(Stored dataset items)
Content starts

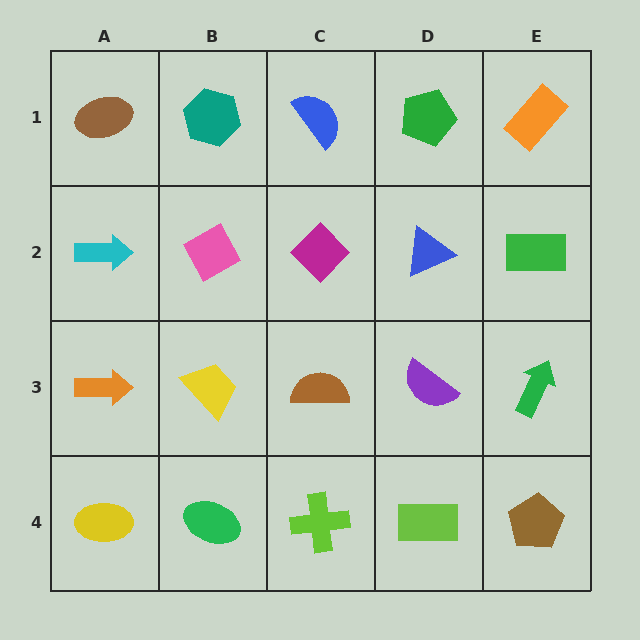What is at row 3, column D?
A purple semicircle.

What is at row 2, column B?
A pink diamond.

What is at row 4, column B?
A green ellipse.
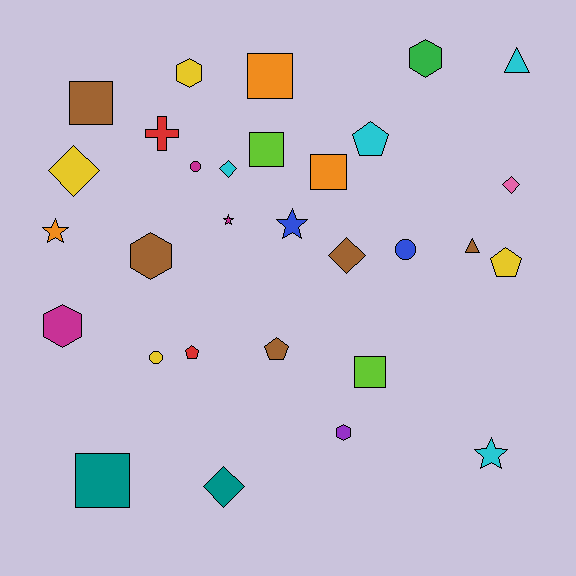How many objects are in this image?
There are 30 objects.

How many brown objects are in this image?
There are 5 brown objects.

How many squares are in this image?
There are 6 squares.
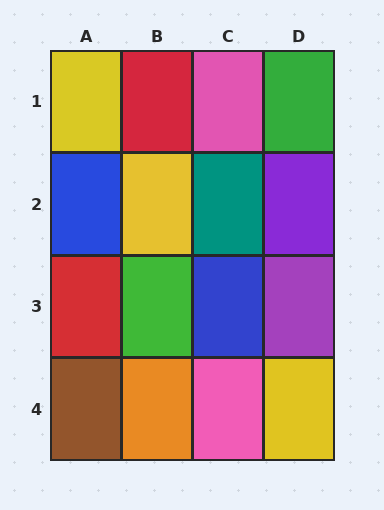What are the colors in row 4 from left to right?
Brown, orange, pink, yellow.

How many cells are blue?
2 cells are blue.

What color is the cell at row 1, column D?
Green.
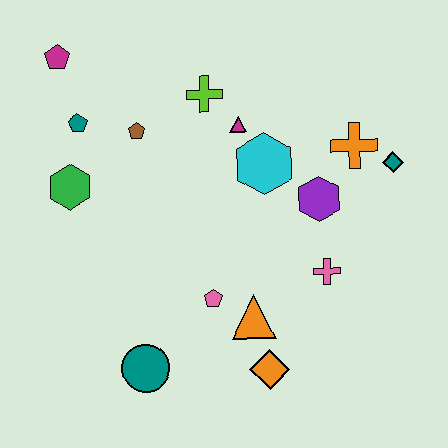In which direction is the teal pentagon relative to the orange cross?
The teal pentagon is to the left of the orange cross.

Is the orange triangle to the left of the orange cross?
Yes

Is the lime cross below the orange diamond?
No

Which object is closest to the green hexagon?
The teal pentagon is closest to the green hexagon.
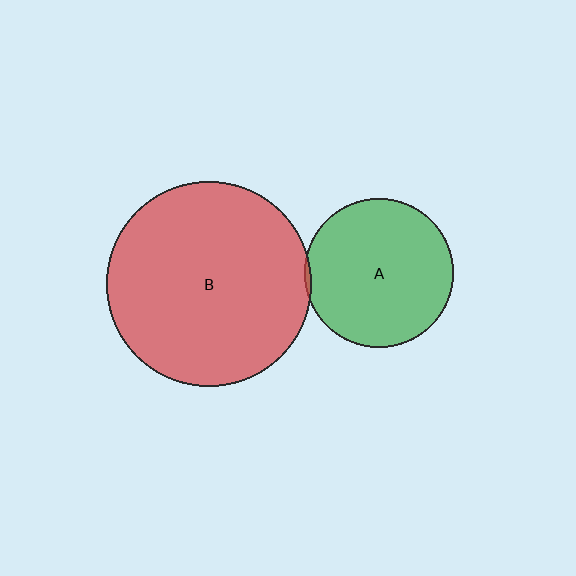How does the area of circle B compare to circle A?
Approximately 1.9 times.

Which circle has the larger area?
Circle B (red).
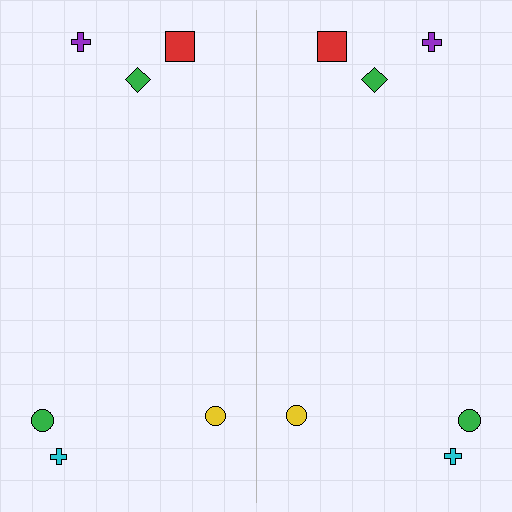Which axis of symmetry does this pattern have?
The pattern has a vertical axis of symmetry running through the center of the image.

Content ends

What you have to do: Give back the full data exactly as it reads, but drop the pictures.

Result:
What is at row 3, column D?
A purple semicircle.

What is at row 2, column B?
A pink diamond.

What is at row 4, column B?
A green ellipse.
How many objects are in this image?
There are 30 objects.

How many brown objects are in this image?
There are 5 brown objects.

How many squares are in this image?
There are 6 squares.
What are the colors in row 4 from left to right?
Brown, orange, pink, yellow.

How many cells are blue?
2 cells are blue.

What color is the cell at row 1, column D?
Green.
In which direction is the teal pentagon relative to the orange cross?
The teal pentagon is to the left of the orange cross.

Is the orange triangle to the left of the orange cross?
Yes

Is the lime cross below the orange diamond?
No

Which object is closest to the green hexagon?
The teal pentagon is closest to the green hexagon.
How does the area of circle B compare to circle A?
Approximately 1.9 times.

Which circle has the larger area?
Circle B (red).
Which axis of symmetry does this pattern have?
The pattern has a vertical axis of symmetry running through the center of the image.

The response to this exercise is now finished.